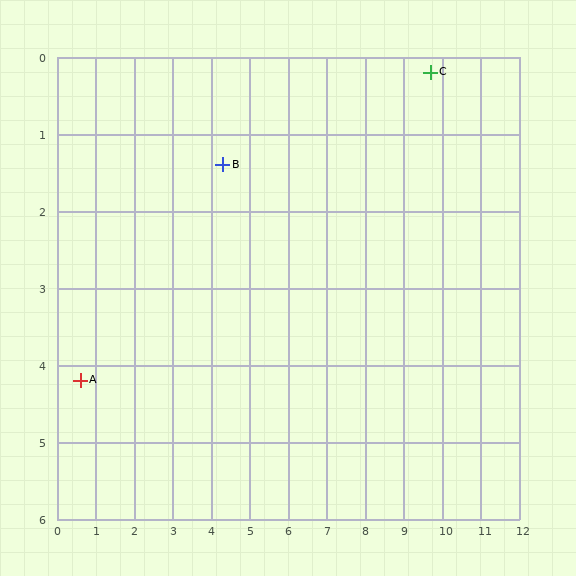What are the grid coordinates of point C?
Point C is at approximately (9.7, 0.2).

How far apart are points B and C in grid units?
Points B and C are about 5.5 grid units apart.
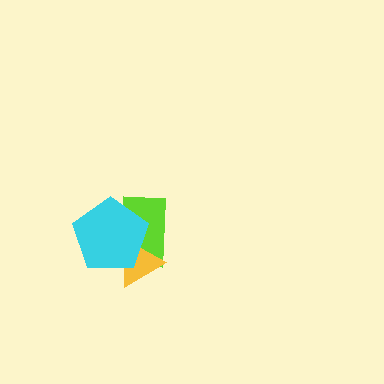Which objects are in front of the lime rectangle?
2 objects cover part of the lime rectangle: the yellow triangle and the cyan pentagon.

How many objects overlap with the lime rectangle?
2 objects overlap with the lime rectangle.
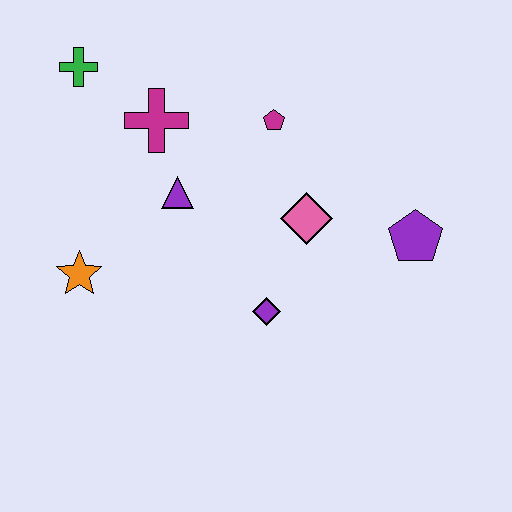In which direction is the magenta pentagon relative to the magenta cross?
The magenta pentagon is to the right of the magenta cross.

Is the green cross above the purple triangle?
Yes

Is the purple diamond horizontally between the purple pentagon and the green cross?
Yes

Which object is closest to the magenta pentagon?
The pink diamond is closest to the magenta pentagon.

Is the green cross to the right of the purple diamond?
No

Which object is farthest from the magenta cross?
The purple pentagon is farthest from the magenta cross.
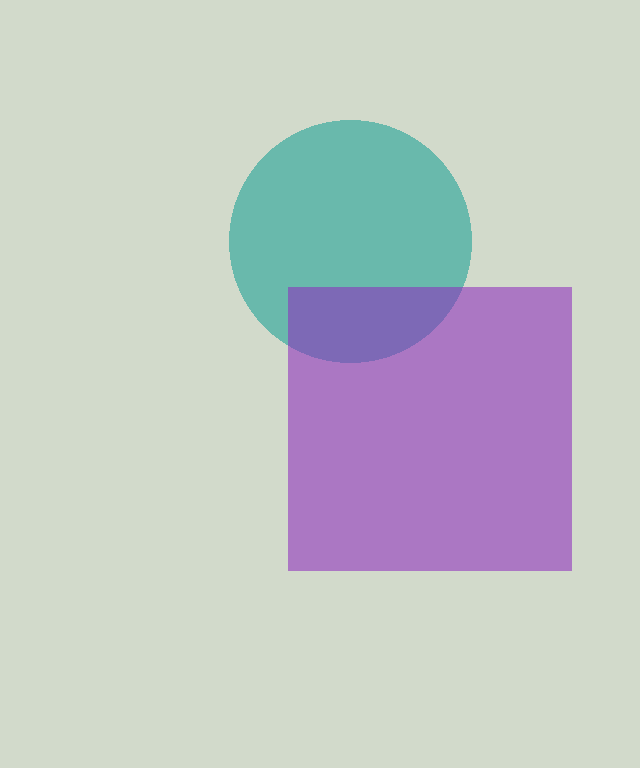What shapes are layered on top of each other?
The layered shapes are: a teal circle, a purple square.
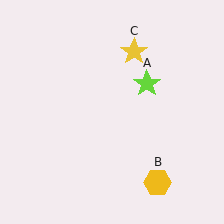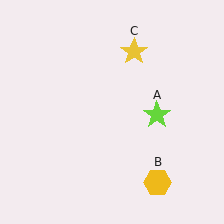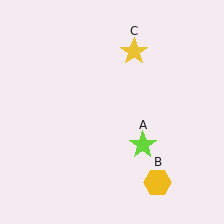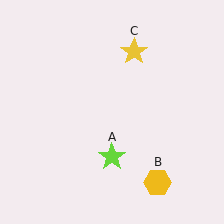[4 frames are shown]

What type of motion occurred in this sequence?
The lime star (object A) rotated clockwise around the center of the scene.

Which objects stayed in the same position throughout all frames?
Yellow hexagon (object B) and yellow star (object C) remained stationary.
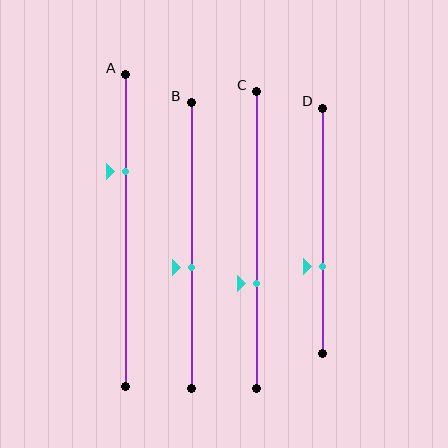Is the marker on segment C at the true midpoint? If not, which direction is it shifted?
No, the marker on segment C is shifted downward by about 15% of the segment length.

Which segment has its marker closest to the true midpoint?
Segment B has its marker closest to the true midpoint.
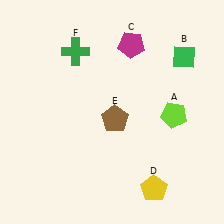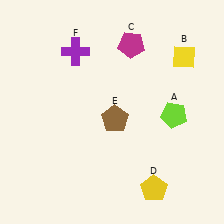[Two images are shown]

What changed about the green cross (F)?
In Image 1, F is green. In Image 2, it changed to purple.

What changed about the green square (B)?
In Image 1, B is green. In Image 2, it changed to yellow.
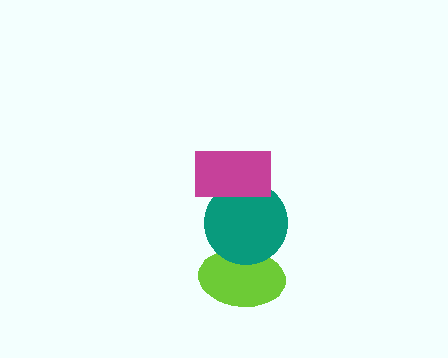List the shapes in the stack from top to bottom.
From top to bottom: the magenta rectangle, the teal circle, the lime ellipse.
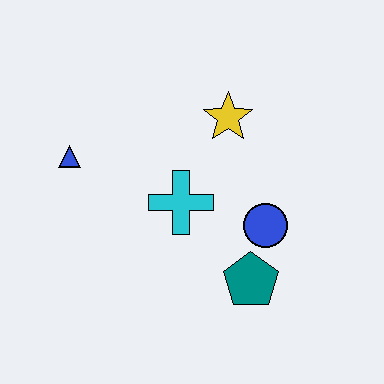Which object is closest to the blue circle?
The teal pentagon is closest to the blue circle.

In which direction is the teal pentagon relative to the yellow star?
The teal pentagon is below the yellow star.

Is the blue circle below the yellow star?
Yes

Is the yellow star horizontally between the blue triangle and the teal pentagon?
Yes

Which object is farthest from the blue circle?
The blue triangle is farthest from the blue circle.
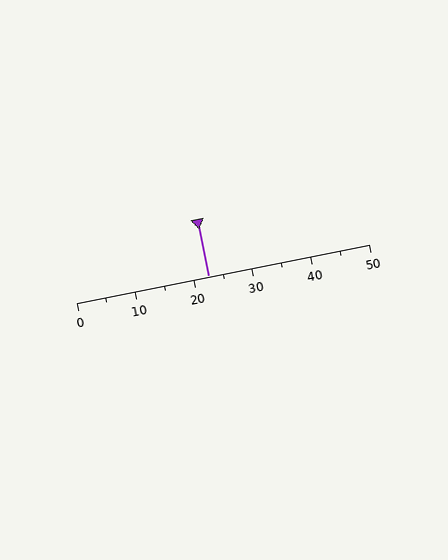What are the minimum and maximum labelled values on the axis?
The axis runs from 0 to 50.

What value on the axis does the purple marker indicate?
The marker indicates approximately 22.5.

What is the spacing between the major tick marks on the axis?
The major ticks are spaced 10 apart.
•••
## Requirements:
Without the pictures, transcribe the listing above exactly.

## Full solution:
What are the grid coordinates of point C?
Point C is at approximately (9.7, 0.2).

How far apart are points B and C in grid units?
Points B and C are about 5.5 grid units apart.
Which objects are in front of the lime rectangle?
2 objects cover part of the lime rectangle: the yellow triangle and the cyan pentagon.

How many objects overlap with the lime rectangle?
2 objects overlap with the lime rectangle.
In which direction is the magenta pentagon relative to the magenta cross?
The magenta pentagon is to the right of the magenta cross.

Is the green cross above the purple triangle?
Yes

Is the purple diamond horizontally between the purple pentagon and the green cross?
Yes

Which object is closest to the magenta pentagon?
The pink diamond is closest to the magenta pentagon.

Is the green cross to the right of the purple diamond?
No

Which object is farthest from the magenta cross?
The purple pentagon is farthest from the magenta cross.
What shapes are layered on top of each other?
The layered shapes are: a teal circle, a purple square.
[4 frames are shown]

What type of motion occurred in this sequence?
The lime star (object A) rotated clockwise around the center of the scene.

Which objects stayed in the same position throughout all frames?
Yellow hexagon (object B) and yellow star (object C) remained stationary.
Is the marker on segment C at the true midpoint? If not, which direction is it shifted?
No, the marker on segment C is shifted downward by about 15% of the segment length.

Which segment has its marker closest to the true midpoint?
Segment B has its marker closest to the true midpoint.
[Two images are shown]

What changed about the green cross (F)?
In Image 1, F is green. In Image 2, it changed to purple.

What changed about the green square (B)?
In Image 1, B is green. In Image 2, it changed to yellow.
List the shapes in the stack from top to bottom.
From top to bottom: the magenta rectangle, the teal circle, the lime ellipse.
Which object is closest to the blue circle?
The teal pentagon is closest to the blue circle.

In which direction is the teal pentagon relative to the yellow star?
The teal pentagon is below the yellow star.

Is the blue circle below the yellow star?
Yes

Is the yellow star horizontally between the blue triangle and the teal pentagon?
Yes

Which object is farthest from the blue circle?
The blue triangle is farthest from the blue circle.
What are the minimum and maximum labelled values on the axis?
The axis runs from 0 to 50.

What value on the axis does the purple marker indicate?
The marker indicates approximately 22.5.

What is the spacing between the major tick marks on the axis?
The major ticks are spaced 10 apart.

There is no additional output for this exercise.